**Required work:**
Copy out all of the material, matching it word for word.

**Data for this task:**
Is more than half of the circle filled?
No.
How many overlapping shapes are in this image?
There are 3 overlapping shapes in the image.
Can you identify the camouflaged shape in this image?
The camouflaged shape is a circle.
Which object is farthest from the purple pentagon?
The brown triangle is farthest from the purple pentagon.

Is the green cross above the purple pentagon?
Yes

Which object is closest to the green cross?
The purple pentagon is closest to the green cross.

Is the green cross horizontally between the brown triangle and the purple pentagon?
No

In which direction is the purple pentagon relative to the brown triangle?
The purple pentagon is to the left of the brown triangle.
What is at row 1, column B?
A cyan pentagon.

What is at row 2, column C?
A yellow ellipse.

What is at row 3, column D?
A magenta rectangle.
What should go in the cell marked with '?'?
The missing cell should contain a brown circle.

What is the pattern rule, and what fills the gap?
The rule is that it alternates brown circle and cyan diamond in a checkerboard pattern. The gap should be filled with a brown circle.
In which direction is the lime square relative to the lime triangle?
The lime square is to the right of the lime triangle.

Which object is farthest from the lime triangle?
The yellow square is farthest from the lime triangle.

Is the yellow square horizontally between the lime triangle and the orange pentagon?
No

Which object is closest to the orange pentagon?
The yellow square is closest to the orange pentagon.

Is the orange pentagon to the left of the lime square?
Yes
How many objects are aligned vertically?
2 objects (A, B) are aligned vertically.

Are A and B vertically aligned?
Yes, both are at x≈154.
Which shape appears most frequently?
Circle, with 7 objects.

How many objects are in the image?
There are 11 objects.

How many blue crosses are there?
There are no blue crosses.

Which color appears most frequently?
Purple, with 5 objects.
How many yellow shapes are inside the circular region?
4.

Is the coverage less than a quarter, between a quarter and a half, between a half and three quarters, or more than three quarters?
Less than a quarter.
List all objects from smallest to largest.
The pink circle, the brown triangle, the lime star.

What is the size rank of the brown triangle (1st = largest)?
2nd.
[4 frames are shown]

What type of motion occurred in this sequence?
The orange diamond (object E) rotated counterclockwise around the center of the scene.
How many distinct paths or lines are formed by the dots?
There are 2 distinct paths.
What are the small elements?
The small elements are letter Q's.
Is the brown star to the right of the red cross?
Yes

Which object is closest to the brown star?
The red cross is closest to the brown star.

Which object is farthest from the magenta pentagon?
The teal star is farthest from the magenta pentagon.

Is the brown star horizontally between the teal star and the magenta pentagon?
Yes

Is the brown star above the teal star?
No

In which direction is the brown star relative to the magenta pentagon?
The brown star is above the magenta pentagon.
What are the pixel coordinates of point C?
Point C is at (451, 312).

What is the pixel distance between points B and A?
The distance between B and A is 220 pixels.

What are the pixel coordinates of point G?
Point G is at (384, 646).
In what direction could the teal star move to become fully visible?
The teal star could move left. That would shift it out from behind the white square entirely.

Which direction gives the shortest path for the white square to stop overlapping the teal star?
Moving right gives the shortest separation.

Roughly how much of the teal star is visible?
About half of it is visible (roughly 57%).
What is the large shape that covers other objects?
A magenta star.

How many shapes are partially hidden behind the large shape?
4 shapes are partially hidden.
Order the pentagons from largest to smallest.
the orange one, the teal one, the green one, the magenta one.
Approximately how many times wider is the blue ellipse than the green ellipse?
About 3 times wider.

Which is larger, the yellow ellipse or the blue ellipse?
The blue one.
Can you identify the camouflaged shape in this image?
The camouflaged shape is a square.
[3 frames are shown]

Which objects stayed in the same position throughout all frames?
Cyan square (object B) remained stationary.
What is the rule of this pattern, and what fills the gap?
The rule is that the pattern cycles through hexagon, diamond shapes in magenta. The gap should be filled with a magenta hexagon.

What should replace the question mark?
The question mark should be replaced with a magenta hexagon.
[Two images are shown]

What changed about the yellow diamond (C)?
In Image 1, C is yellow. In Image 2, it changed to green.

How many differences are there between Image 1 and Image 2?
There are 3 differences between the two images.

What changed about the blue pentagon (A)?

**Result of this task:**
Is more than half of the circle filled?
No.
How many overlapping shapes are in this image?
There are 3 overlapping shapes in the image.
Can you identify the camouflaged shape in this image?
The camouflaged shape is a circle.
Which object is farthest from the purple pentagon?
The brown triangle is farthest from the purple pentagon.

Is the green cross above the purple pentagon?
Yes

Which object is closest to the green cross?
The purple pentagon is closest to the green cross.

Is the green cross horizontally between the brown triangle and the purple pentagon?
No

In which direction is the purple pentagon relative to the brown triangle?
The purple pentagon is to the left of the brown triangle.
What is at row 1, column B?
A cyan pentagon.

What is at row 2, column C?
A yellow ellipse.

What is at row 3, column D?
A magenta rectangle.
What should go in the cell marked with '?'?
The missing cell should contain a brown circle.

What is the pattern rule, and what fills the gap?
The rule is that it alternates brown circle and cyan diamond in a checkerboard pattern. The gap should be filled with a brown circle.
In which direction is the lime square relative to the lime triangle?
The lime square is to the right of the lime triangle.

Which object is farthest from the lime triangle?
The yellow square is farthest from the lime triangle.

Is the yellow square horizontally between the lime triangle and the orange pentagon?
No

Which object is closest to the orange pentagon?
The yellow square is closest to the orange pentagon.

Is the orange pentagon to the left of the lime square?
Yes
How many objects are aligned vertically?
2 objects (A, B) are aligned vertically.

Are A and B vertically aligned?
Yes, both are at x≈154.
Which shape appears most frequently?
Circle, with 7 objects.

How many objects are in the image?
There are 11 objects.

How many blue crosses are there?
There are no blue crosses.

Which color appears most frequently?
Purple, with 5 objects.
How many yellow shapes are inside the circular region?
4.

Is the coverage less than a quarter, between a quarter and a half, between a half and three quarters, or more than three quarters?
Less than a quarter.
List all objects from smallest to largest.
The pink circle, the brown triangle, the lime star.

What is the size rank of the brown triangle (1st = largest)?
2nd.
[4 frames are shown]

What type of motion occurred in this sequence?
The orange diamond (object E) rotated counterclockwise around the center of the scene.
How many distinct paths or lines are formed by the dots?
There are 2 distinct paths.
What are the small elements?
The small elements are letter Q's.
Is the brown star to the right of the red cross?
Yes

Which object is closest to the brown star?
The red cross is closest to the brown star.

Which object is farthest from the magenta pentagon?
The teal star is farthest from the magenta pentagon.

Is the brown star horizontally between the teal star and the magenta pentagon?
Yes

Is the brown star above the teal star?
No

In which direction is the brown star relative to the magenta pentagon?
The brown star is above the magenta pentagon.
What are the pixel coordinates of point C?
Point C is at (451, 312).

What is the pixel distance between points B and A?
The distance between B and A is 220 pixels.

What are the pixel coordinates of point G?
Point G is at (384, 646).
In what direction could the teal star move to become fully visible?
The teal star could move left. That would shift it out from behind the white square entirely.

Which direction gives the shortest path for the white square to stop overlapping the teal star?
Moving right gives the shortest separation.

Roughly how much of the teal star is visible?
About half of it is visible (roughly 57%).
What is the large shape that covers other objects?
A magenta star.

How many shapes are partially hidden behind the large shape?
4 shapes are partially hidden.
Order the pentagons from largest to smallest.
the orange one, the teal one, the green one, the magenta one.
Approximately how many times wider is the blue ellipse than the green ellipse?
About 3 times wider.

Which is larger, the yellow ellipse or the blue ellipse?
The blue one.
Can you identify the camouflaged shape in this image?
The camouflaged shape is a square.
[3 frames are shown]

Which objects stayed in the same position throughout all frames?
Cyan square (object B) remained stationary.
What is the rule of this pattern, and what fills the gap?
The rule is that the pattern cycles through hexagon, diamond shapes in magenta. The gap should be filled with a magenta hexagon.

What should replace the question mark?
The question mark should be replaced with a magenta hexagon.
[Two images are shown]

What changed about the yellow diamond (C)?
In Image 1, C is yellow. In Image 2, it changed to green.

How many differences are there between Image 1 and Image 2?
There are 3 differences between the two images.

What changed about the blue pentagon (A)?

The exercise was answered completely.